* Input material
-------

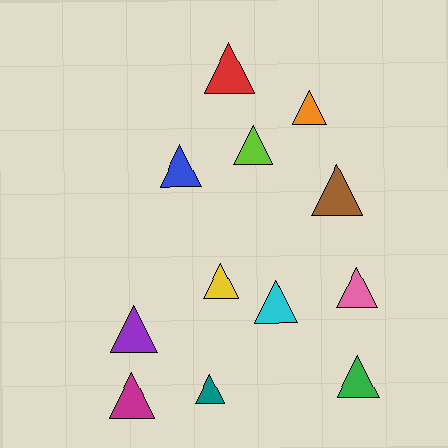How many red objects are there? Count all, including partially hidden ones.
There is 1 red object.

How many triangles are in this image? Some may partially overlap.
There are 12 triangles.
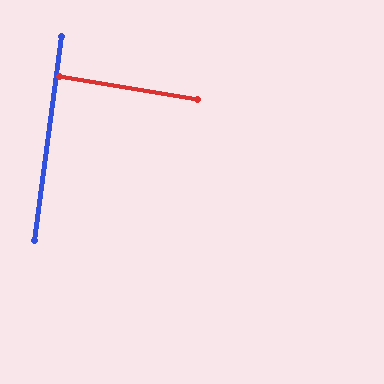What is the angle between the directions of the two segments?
Approximately 88 degrees.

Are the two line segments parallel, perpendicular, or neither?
Perpendicular — they meet at approximately 88°.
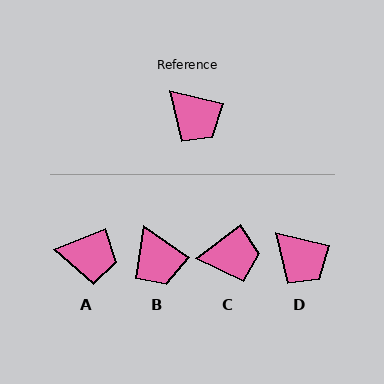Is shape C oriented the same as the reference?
No, it is off by about 51 degrees.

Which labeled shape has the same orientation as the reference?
D.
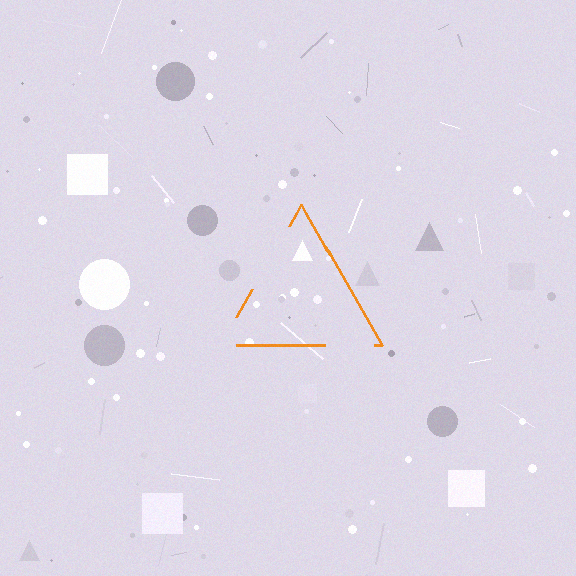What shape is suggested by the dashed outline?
The dashed outline suggests a triangle.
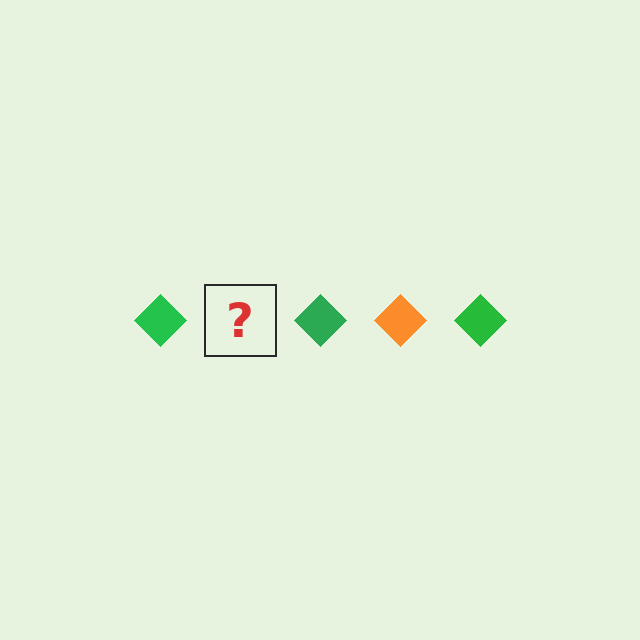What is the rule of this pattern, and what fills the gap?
The rule is that the pattern cycles through green, orange diamonds. The gap should be filled with an orange diamond.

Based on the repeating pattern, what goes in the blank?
The blank should be an orange diamond.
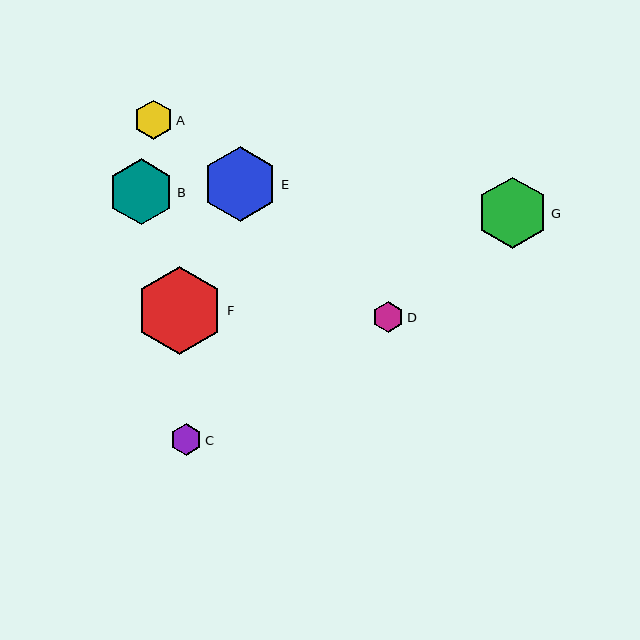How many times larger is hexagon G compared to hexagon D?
Hexagon G is approximately 2.3 times the size of hexagon D.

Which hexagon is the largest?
Hexagon F is the largest with a size of approximately 88 pixels.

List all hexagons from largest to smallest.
From largest to smallest: F, E, G, B, A, C, D.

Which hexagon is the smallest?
Hexagon D is the smallest with a size of approximately 31 pixels.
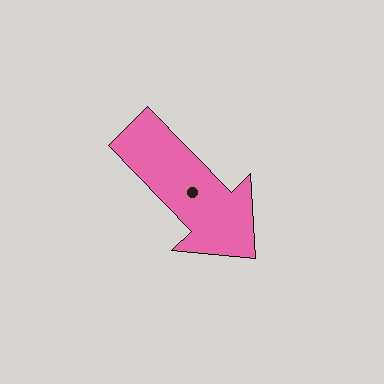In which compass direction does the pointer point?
Southeast.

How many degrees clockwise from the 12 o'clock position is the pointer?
Approximately 136 degrees.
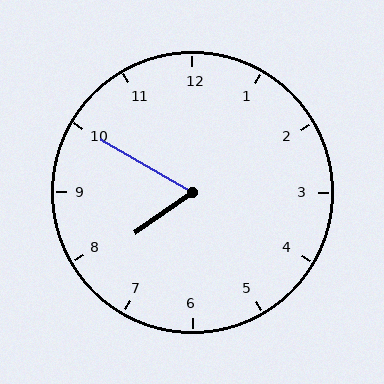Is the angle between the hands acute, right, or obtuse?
It is acute.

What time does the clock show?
7:50.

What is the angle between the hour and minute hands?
Approximately 65 degrees.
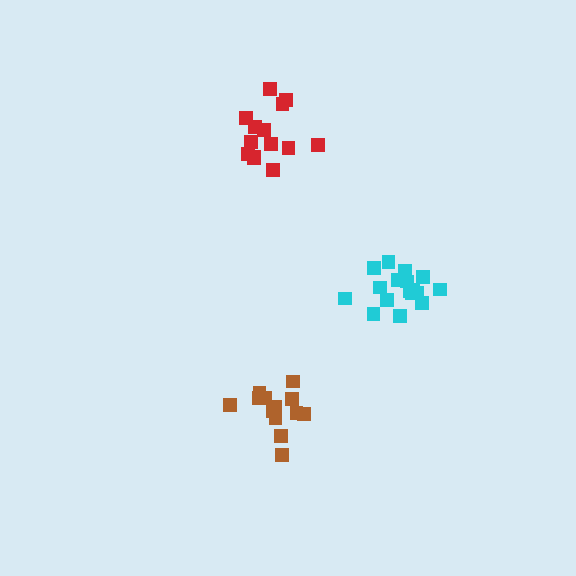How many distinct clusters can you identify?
There are 3 distinct clusters.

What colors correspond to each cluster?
The clusters are colored: brown, red, cyan.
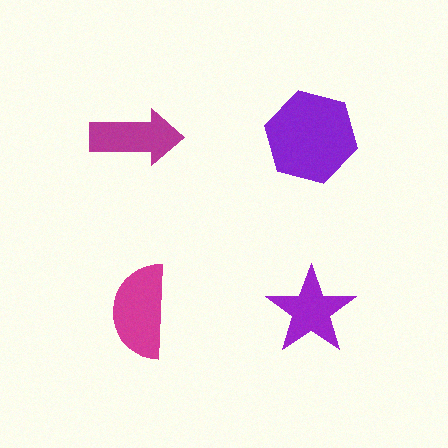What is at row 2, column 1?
A magenta semicircle.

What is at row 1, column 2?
A purple hexagon.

-------

* Given request
Write out an exact reproduction of the lines from the line that holds "Are the two" to the bottom of the listing above, both ends included. Exclude pictures.

* Solution for this exercise
Are the two line segments parallel, perpendicular, or neither?
Perpendicular — they meet at approximately 88°.
Is shape C oriented the same as the reference?
No, it is off by about 51 degrees.

Which labeled shape has the same orientation as the reference?
D.
What shape is suggested by the dashed outline?
The dashed outline suggests a triangle.
What is the rule of this pattern, and what fills the gap?
The rule is that the pattern cycles through green, orange diamonds. The gap should be filled with an orange diamond.

Based on the repeating pattern, what goes in the blank?
The blank should be an orange diamond.
How many times larger is hexagon G compared to hexagon D?
Hexagon G is approximately 2.3 times the size of hexagon D.

Which hexagon is the largest?
Hexagon F is the largest with a size of approximately 88 pixels.

List all hexagons from largest to smallest.
From largest to smallest: F, E, G, B, A, C, D.

Which hexagon is the smallest?
Hexagon D is the smallest with a size of approximately 31 pixels.
In which compass direction does the pointer point?
Southeast.

How many degrees clockwise from the 12 o'clock position is the pointer?
Approximately 136 degrees.
Is the angle between the hands acute, right, or obtuse?
It is acute.

What time does the clock show?
7:50.

What is the angle between the hour and minute hands?
Approximately 65 degrees.
How many distinct clusters can you identify?
There are 3 distinct clusters.

What colors correspond to each cluster?
The clusters are colored: brown, red, cyan.
What is at row 2, column 1?
A magenta semicircle.

What is at row 1, column 2?
A purple hexagon.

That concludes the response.